Requirements:
Transcribe exactly the lines from the one containing "Is the green" through the one containing "What shapes are adjacent to row 2, column A?", both included, and leave out any pictures.

==== Source records

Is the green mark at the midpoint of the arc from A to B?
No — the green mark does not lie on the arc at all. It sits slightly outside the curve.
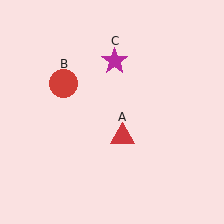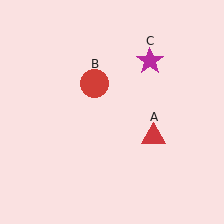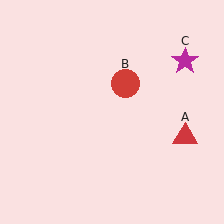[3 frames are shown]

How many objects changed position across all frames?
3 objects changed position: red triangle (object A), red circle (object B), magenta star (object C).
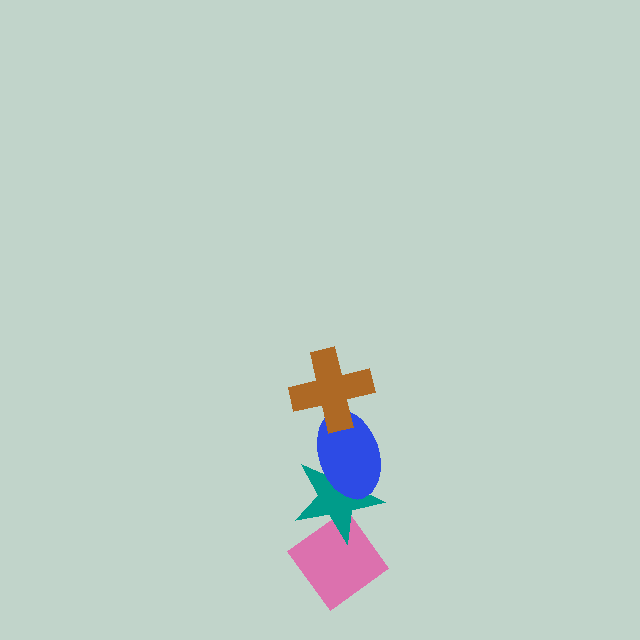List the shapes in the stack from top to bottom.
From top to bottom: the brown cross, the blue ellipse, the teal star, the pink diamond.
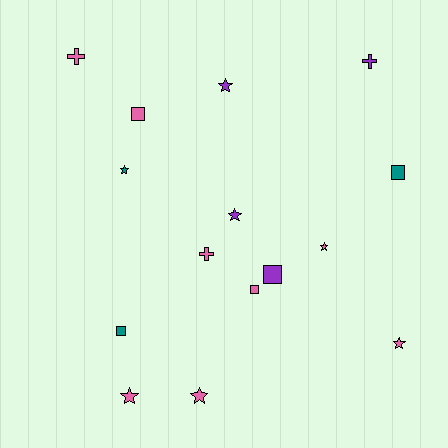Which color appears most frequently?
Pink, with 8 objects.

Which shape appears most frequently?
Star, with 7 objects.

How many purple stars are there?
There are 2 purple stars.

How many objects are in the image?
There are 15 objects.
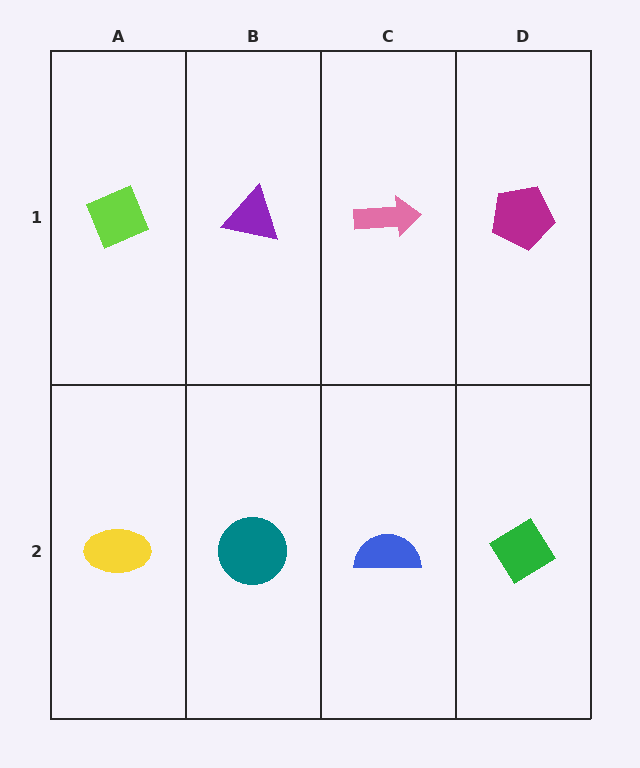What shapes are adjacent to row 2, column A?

========
==== Source records

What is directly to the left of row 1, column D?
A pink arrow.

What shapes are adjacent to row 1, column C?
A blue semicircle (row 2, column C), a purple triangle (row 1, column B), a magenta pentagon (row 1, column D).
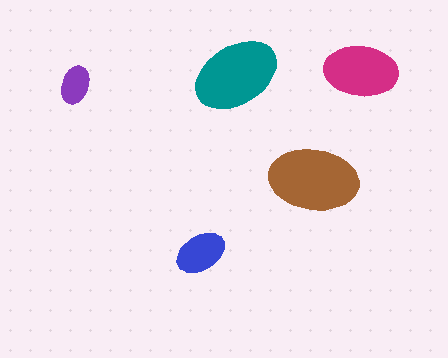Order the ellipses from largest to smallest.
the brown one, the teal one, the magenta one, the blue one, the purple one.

========

Expected answer:
Is the green mark at the midpoint of the arc from A to B?
No — the green mark does not lie on the arc at all. It sits slightly outside the curve.
[3 frames are shown]

How many objects changed position across all frames?
3 objects changed position: red triangle (object A), red circle (object B), magenta star (object C).
List the shapes in the stack from top to bottom.
From top to bottom: the brown cross, the blue ellipse, the teal star, the pink diamond.
Which color appears most frequently?
Pink, with 8 objects.

Which shape appears most frequently?
Star, with 7 objects.

How many purple stars are there?
There are 2 purple stars.

How many objects are in the image?
There are 15 objects.
What shapes are adjacent to row 2, column A?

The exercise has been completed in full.